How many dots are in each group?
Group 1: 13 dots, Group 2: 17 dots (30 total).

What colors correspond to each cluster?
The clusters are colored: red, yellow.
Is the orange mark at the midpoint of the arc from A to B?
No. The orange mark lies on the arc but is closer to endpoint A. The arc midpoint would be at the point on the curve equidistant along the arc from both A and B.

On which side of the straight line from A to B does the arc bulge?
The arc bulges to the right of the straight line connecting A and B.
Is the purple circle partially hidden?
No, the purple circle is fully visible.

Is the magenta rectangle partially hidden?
==
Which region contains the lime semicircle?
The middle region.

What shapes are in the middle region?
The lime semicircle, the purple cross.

→ **Task requirements**
Everything from the line containing "On which side" down to the line containing "Is the magenta rectangle partially hidden?" should be retyped exactly, both lines included, and nothing more.

→ **Complete answer**
On which side of the straight line from A to B does the arc bulge?
The arc bulges to the right of the straight line connecting A and B.
Is the purple circle partially hidden?
No, the purple circle is fully visible.

Is the magenta rectangle partially hidden?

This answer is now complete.